● **DESCRIPTION OF THE TASK**
Your task is to copy the lines from the line containing "Do circles A and C overlap?" through the end of the listing below, both included, without any pictures.

(Synthetic figure question data)
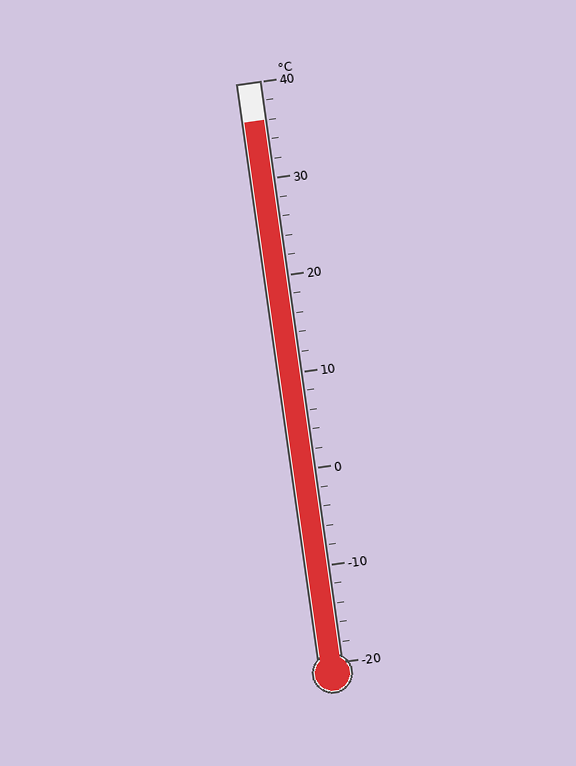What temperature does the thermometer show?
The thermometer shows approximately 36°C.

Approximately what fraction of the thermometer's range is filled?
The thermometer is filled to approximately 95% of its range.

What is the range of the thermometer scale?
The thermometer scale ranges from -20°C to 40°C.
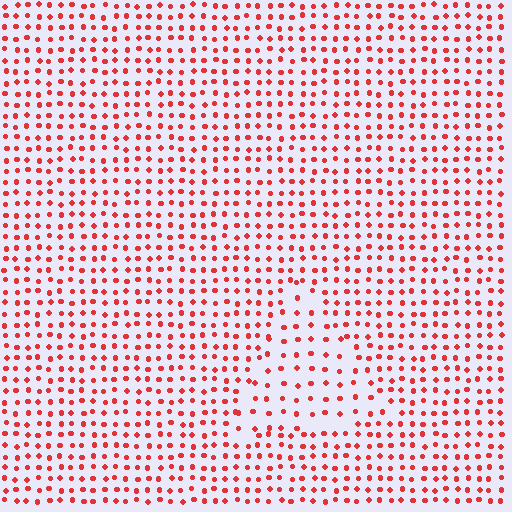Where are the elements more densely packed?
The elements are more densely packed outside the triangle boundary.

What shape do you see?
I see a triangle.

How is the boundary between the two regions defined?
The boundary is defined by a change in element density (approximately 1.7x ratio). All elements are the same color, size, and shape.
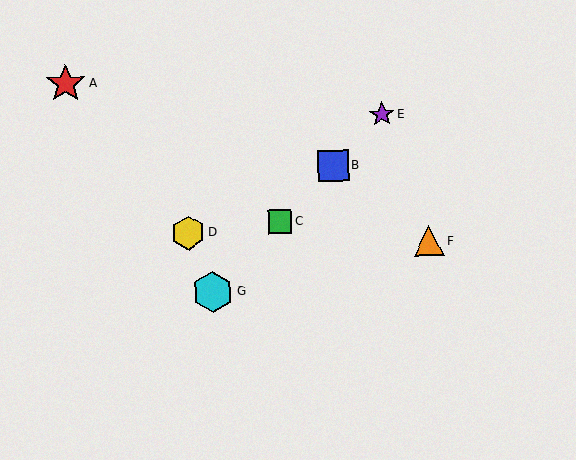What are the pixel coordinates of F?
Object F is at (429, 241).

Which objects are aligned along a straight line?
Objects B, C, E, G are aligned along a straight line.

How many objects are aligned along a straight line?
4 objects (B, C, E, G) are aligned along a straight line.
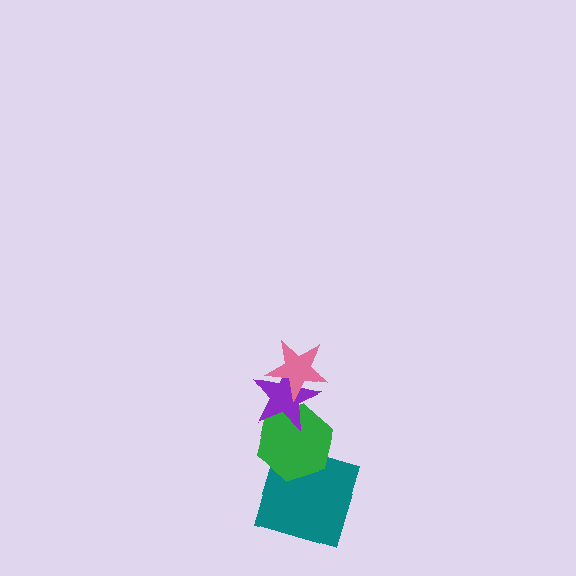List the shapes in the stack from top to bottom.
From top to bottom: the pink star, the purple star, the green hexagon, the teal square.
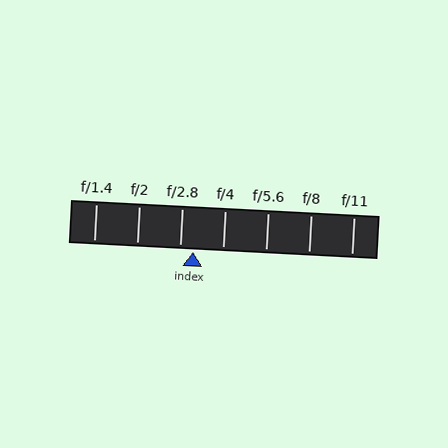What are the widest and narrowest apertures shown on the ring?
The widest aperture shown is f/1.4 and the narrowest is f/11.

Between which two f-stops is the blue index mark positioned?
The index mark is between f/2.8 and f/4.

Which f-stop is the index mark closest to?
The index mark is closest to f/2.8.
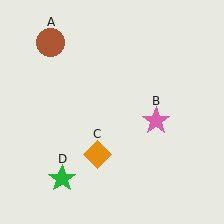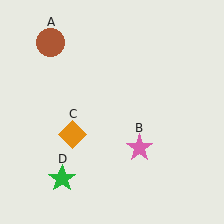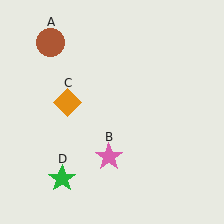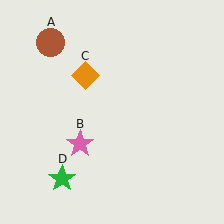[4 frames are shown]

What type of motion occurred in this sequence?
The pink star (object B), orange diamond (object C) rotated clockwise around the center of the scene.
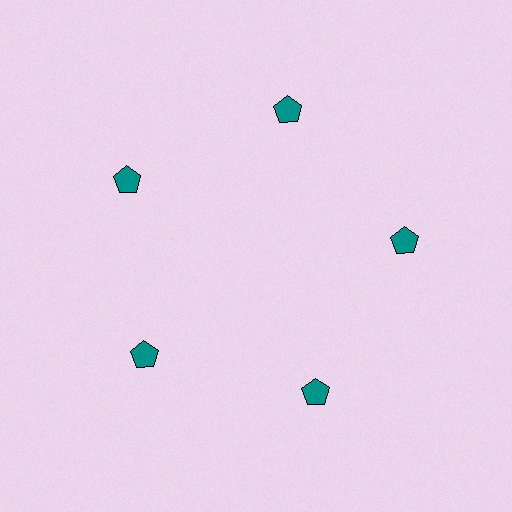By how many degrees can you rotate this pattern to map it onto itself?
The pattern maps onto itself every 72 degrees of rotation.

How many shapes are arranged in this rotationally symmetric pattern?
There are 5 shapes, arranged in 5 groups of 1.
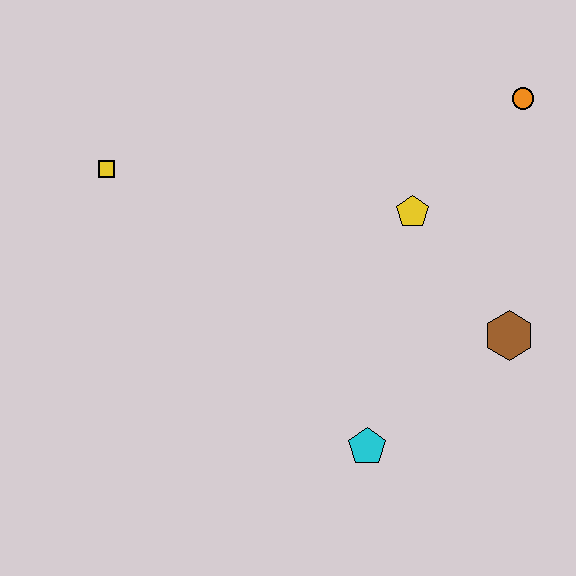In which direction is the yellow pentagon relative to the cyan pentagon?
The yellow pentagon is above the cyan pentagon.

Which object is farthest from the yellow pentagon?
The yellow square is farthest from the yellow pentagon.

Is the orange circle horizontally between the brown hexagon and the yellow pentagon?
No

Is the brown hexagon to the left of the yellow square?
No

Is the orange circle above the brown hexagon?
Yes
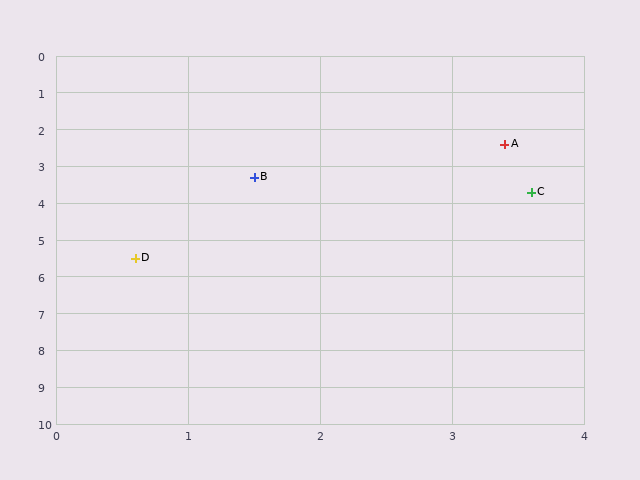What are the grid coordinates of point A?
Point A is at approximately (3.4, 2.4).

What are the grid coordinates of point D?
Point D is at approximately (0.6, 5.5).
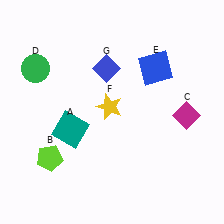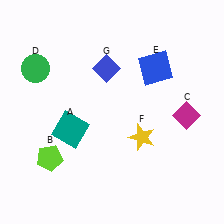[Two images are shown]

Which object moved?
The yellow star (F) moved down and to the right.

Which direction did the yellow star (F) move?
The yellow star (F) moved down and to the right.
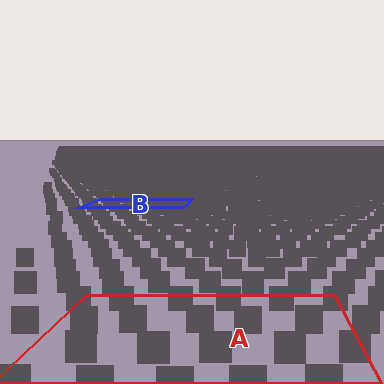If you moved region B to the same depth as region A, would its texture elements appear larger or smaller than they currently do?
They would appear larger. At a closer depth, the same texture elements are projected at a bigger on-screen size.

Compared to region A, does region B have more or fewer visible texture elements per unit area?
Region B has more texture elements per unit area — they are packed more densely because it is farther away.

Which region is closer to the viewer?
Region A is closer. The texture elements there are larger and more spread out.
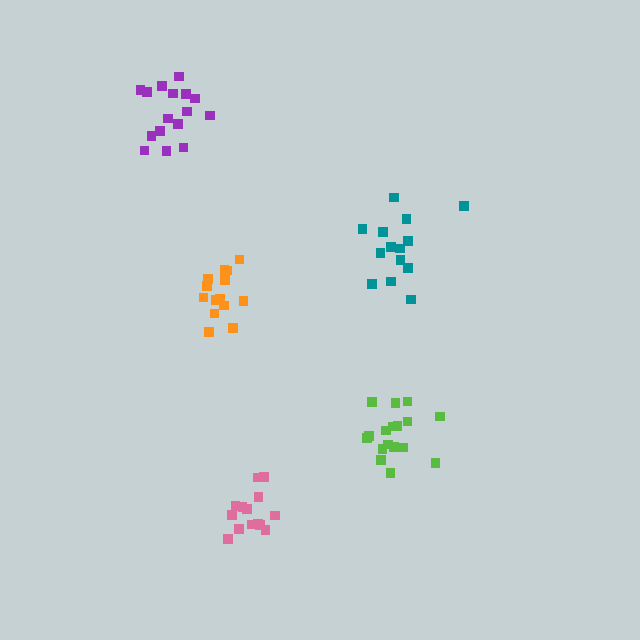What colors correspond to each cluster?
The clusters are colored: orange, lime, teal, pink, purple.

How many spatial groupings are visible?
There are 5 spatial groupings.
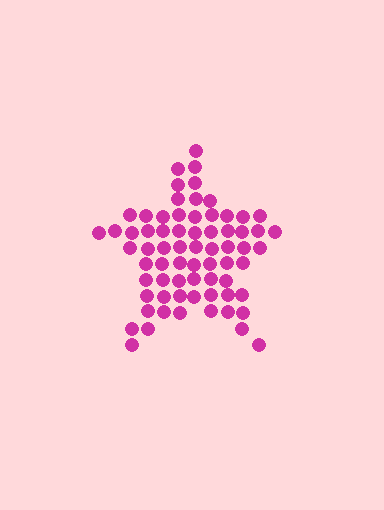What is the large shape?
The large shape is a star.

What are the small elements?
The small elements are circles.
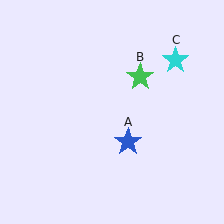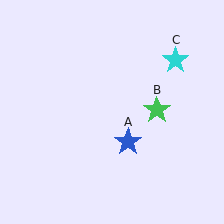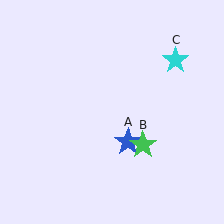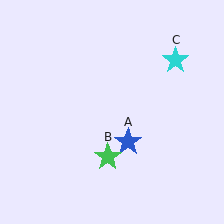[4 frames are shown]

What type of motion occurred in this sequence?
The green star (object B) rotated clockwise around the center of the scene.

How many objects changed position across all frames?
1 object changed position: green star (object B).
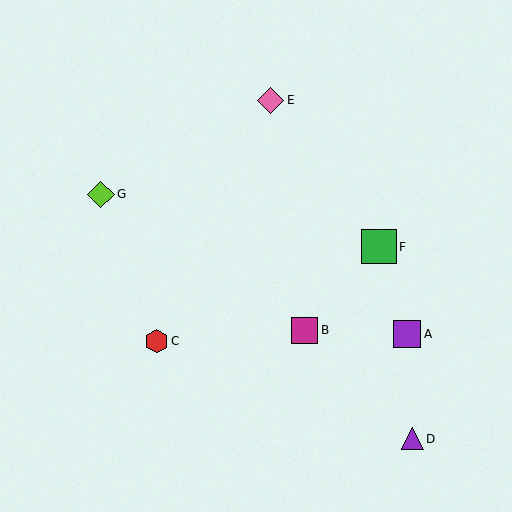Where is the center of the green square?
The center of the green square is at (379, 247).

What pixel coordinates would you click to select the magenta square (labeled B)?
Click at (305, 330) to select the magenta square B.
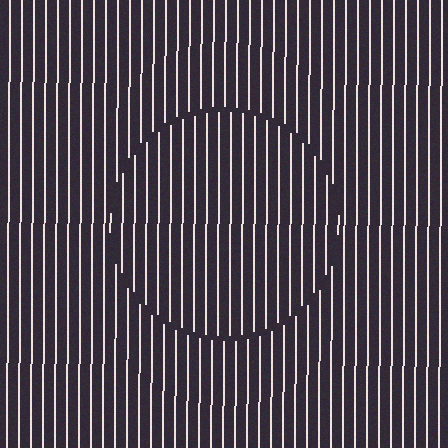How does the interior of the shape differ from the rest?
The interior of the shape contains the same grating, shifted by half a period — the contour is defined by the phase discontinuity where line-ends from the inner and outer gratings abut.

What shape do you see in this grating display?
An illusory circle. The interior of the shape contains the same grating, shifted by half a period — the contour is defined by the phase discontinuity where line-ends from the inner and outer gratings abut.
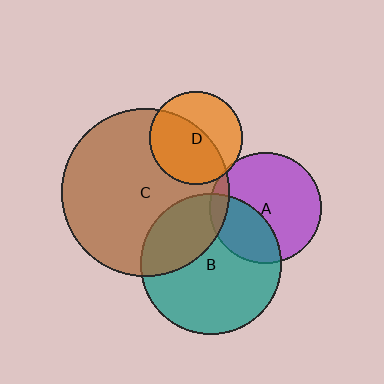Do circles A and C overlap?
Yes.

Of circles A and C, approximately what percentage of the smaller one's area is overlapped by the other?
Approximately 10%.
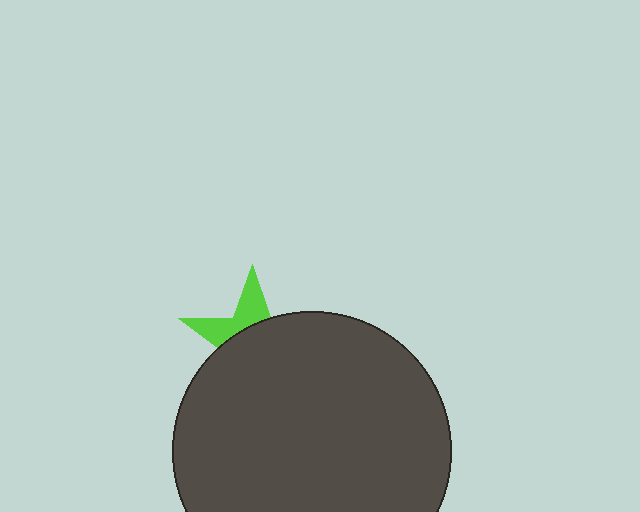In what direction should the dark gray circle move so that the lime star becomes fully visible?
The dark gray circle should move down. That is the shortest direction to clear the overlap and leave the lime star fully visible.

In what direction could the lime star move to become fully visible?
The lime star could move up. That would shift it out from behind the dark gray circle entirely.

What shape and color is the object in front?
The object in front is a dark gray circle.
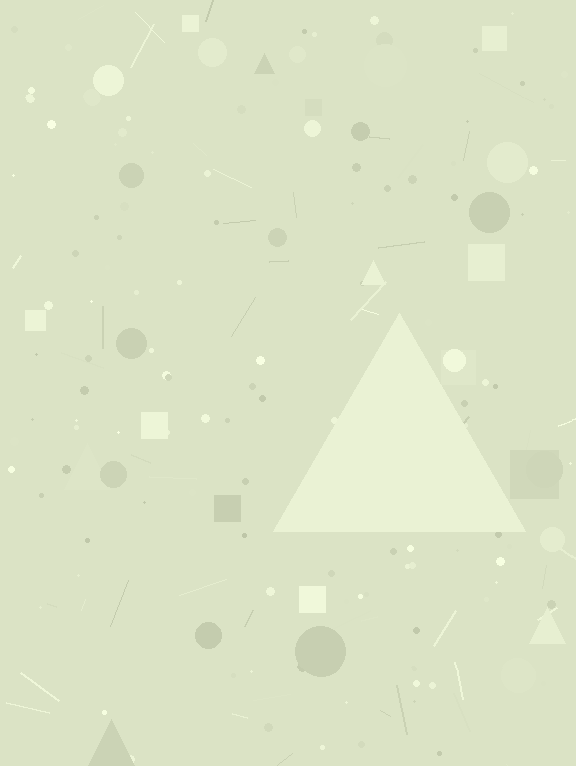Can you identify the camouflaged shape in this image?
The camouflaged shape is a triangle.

● **FINISHED TASK**
Do circles A and C overlap?
Yes.

Of circles A and C, approximately what percentage of the smaller one's area is overlapped by the other?
Approximately 10%.
In what direction should the dark gray circle move so that the lime star becomes fully visible?
The dark gray circle should move down. That is the shortest direction to clear the overlap and leave the lime star fully visible.

In what direction could the lime star move to become fully visible?
The lime star could move up. That would shift it out from behind the dark gray circle entirely.

What shape and color is the object in front?
The object in front is a dark gray circle.
Can you identify the camouflaged shape in this image?
The camouflaged shape is a triangle.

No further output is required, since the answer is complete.